▶ YOUR GOAL
Write out each line exactly as given. Leave the pictures out of your copy.
--- GIVEN INFORMATION ---
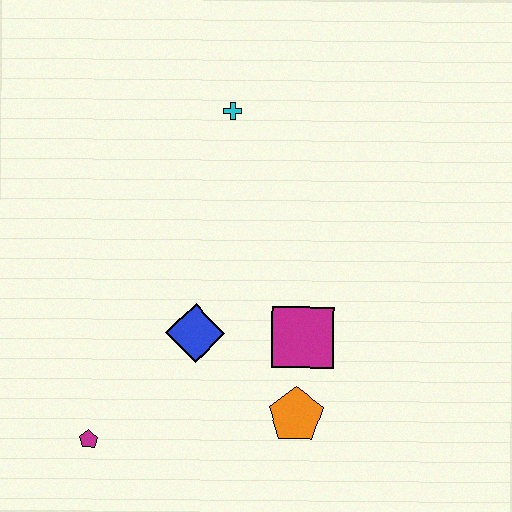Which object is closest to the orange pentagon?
The magenta square is closest to the orange pentagon.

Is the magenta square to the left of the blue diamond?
No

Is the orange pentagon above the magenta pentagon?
Yes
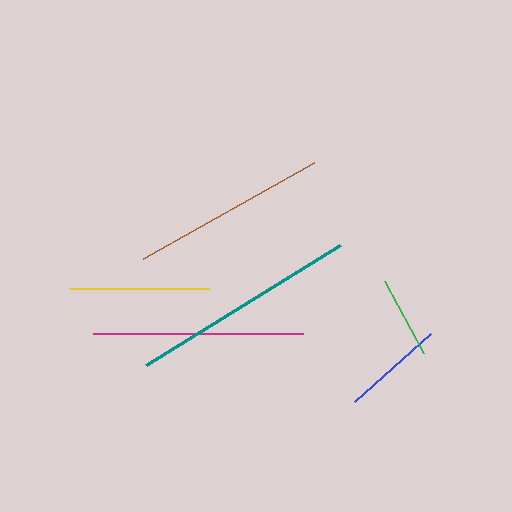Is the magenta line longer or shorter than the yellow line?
The magenta line is longer than the yellow line.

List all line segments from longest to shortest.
From longest to shortest: teal and magenta (about equal), brown, yellow, blue, green.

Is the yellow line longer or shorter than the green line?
The yellow line is longer than the green line.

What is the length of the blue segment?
The blue segment is approximately 101 pixels long.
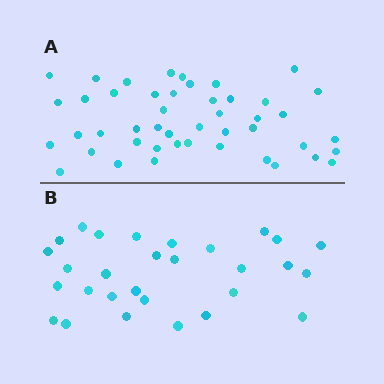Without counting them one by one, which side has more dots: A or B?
---
▶ THE ANSWER
Which object is closest to the orange pentagon?
The magenta square is closest to the orange pentagon.

Is the magenta square to the left of the blue diamond?
No

Is the orange pentagon above the magenta pentagon?
Yes
Is the magenta line longer or shorter than the yellow line?
The magenta line is longer than the yellow line.

List all line segments from longest to shortest.
From longest to shortest: teal and magenta (about equal), brown, yellow, blue, green.

Is the yellow line longer or shorter than the green line?
The yellow line is longer than the green line.

What is the length of the blue segment?
The blue segment is approximately 101 pixels long.
Without counting them one by one, which side has more dots: A or B?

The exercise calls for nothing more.